Task description: The records are set out below this line. Return exactly the lines from the one containing "Complete the grid: what" through the last, and exclude the pictures.

****

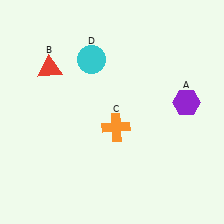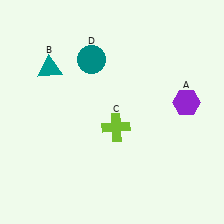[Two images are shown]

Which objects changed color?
B changed from red to teal. C changed from orange to lime. D changed from cyan to teal.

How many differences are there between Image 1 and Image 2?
There are 3 differences between the two images.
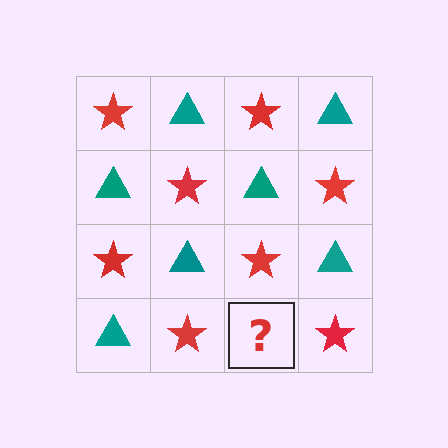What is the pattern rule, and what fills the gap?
The rule is that it alternates red star and teal triangle in a checkerboard pattern. The gap should be filled with a teal triangle.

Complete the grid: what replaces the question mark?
The question mark should be replaced with a teal triangle.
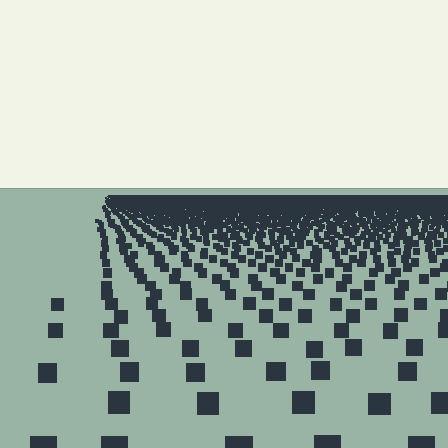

****

The output:
Complete the grid: what replaces the question mark?
The question mark should be replaced with a teal triangle.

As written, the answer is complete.